_Request_: Only the pictures stay out; every record is to be quoted exactly.

Generated figure question entries
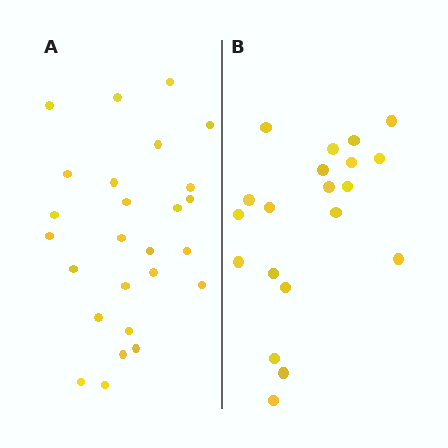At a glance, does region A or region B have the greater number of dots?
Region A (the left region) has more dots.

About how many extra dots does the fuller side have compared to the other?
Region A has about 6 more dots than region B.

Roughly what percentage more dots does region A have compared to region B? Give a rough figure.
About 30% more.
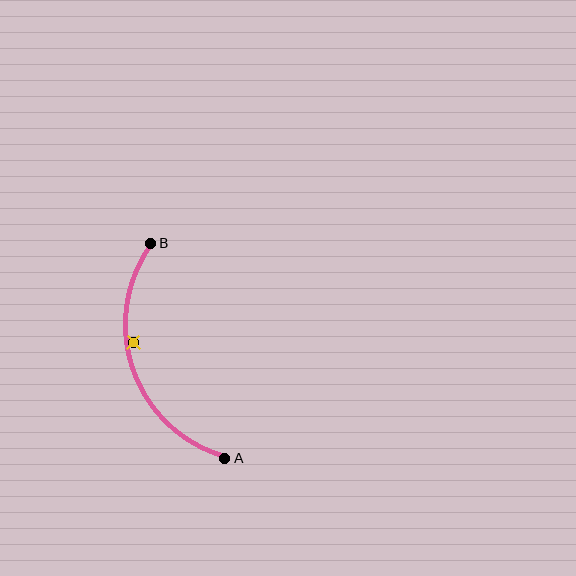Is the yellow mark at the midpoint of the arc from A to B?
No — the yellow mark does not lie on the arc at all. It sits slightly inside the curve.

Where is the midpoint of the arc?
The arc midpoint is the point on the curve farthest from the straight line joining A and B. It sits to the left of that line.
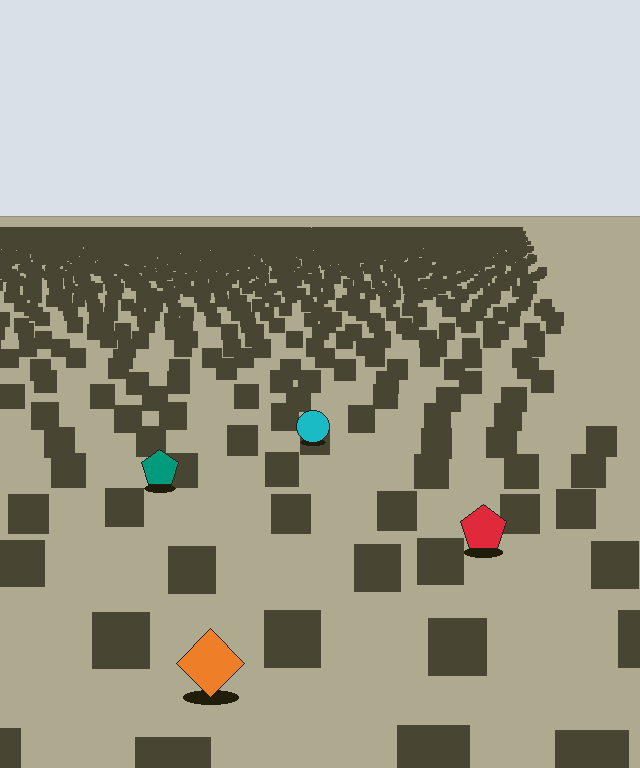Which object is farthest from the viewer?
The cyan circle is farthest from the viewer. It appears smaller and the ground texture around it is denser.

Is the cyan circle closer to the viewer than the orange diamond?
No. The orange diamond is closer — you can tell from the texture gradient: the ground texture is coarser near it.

_Result of this task_:
At a glance, does region A or region B have the greater number of dots?
Region A (the left region) has more dots.

About how many extra dots does the fuller side have compared to the other?
Region A has about 6 more dots than region B.

Roughly what percentage more dots does region A have compared to region B? Give a rough figure.
About 30% more.
Is the yellow mark at the midpoint of the arc from A to B?
No — the yellow mark does not lie on the arc at all. It sits slightly inside the curve.

Where is the midpoint of the arc?
The arc midpoint is the point on the curve farthest from the straight line joining A and B. It sits to the left of that line.
Which object is farthest from the viewer?
The cyan circle is farthest from the viewer. It appears smaller and the ground texture around it is denser.

Is the cyan circle closer to the viewer than the orange diamond?
No. The orange diamond is closer — you can tell from the texture gradient: the ground texture is coarser near it.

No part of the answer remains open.